[Task prompt]
Exactly reproduce the lines from the line bearing "Between the pink circle" through the end of the listing, inclusive of both; pictures are to be omitted.

Start of Supplied data

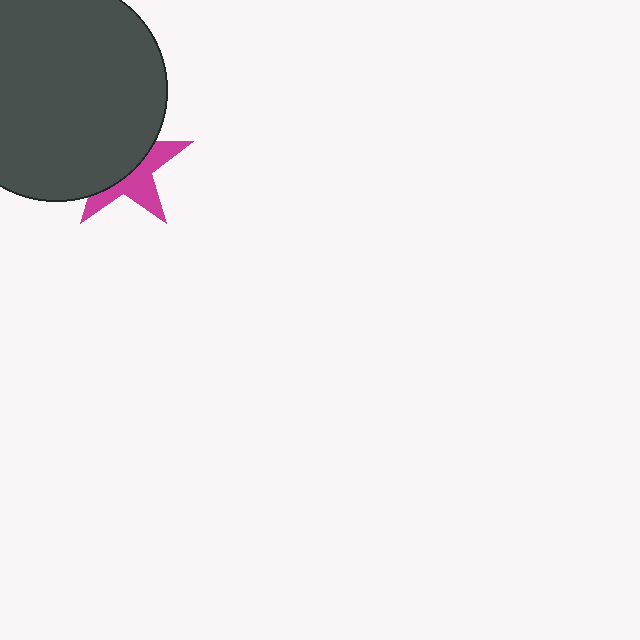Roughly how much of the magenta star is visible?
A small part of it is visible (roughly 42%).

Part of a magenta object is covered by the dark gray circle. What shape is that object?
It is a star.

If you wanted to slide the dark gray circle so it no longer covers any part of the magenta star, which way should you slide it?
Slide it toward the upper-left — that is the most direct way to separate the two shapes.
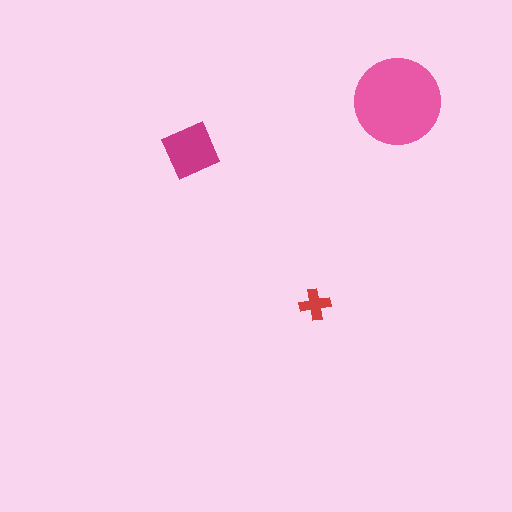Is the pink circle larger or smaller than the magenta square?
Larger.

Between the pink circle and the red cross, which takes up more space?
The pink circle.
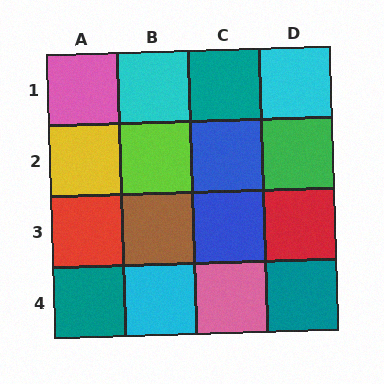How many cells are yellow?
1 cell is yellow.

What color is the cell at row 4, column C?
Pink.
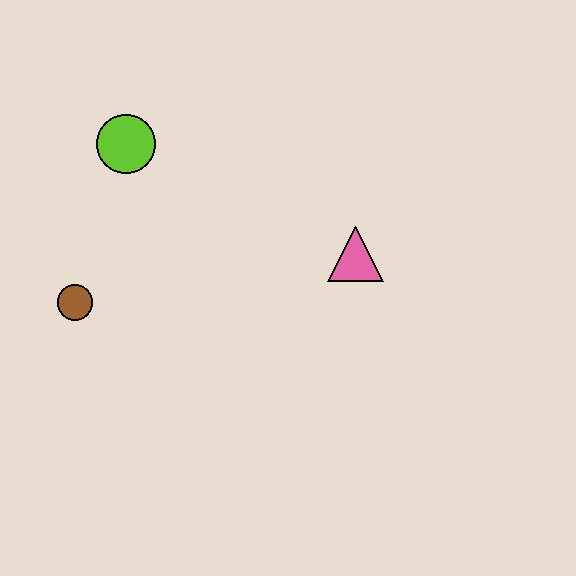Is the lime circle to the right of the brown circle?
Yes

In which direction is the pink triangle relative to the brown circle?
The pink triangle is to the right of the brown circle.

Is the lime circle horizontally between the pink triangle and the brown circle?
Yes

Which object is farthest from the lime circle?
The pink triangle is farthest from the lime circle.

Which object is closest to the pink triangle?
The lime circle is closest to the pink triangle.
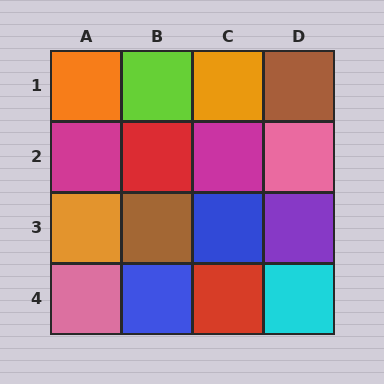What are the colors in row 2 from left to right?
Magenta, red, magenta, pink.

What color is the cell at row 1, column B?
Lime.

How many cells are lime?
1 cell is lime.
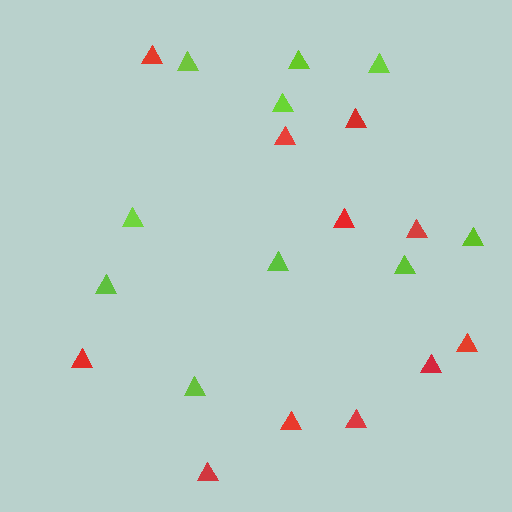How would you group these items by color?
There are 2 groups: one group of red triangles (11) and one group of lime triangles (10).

End of Supplied data

[Finished task]
Between the pink circle and the red cross, which takes up more space?
The pink circle.
How many cells are yellow?
1 cell is yellow.

What color is the cell at row 4, column C?
Pink.
Is the lime circle to the right of the brown circle?
Yes

In which direction is the pink triangle relative to the brown circle?
The pink triangle is to the right of the brown circle.

Is the lime circle horizontally between the pink triangle and the brown circle?
Yes

Which object is farthest from the lime circle?
The pink triangle is farthest from the lime circle.

Which object is closest to the pink triangle?
The lime circle is closest to the pink triangle.
What are the colors in row 2 from left to right?
Magenta, red, magenta, pink.

What color is the cell at row 1, column B?
Lime.

How many cells are lime?
1 cell is lime.
How would you group these items by color?
There are 2 groups: one group of red triangles (11) and one group of lime triangles (10).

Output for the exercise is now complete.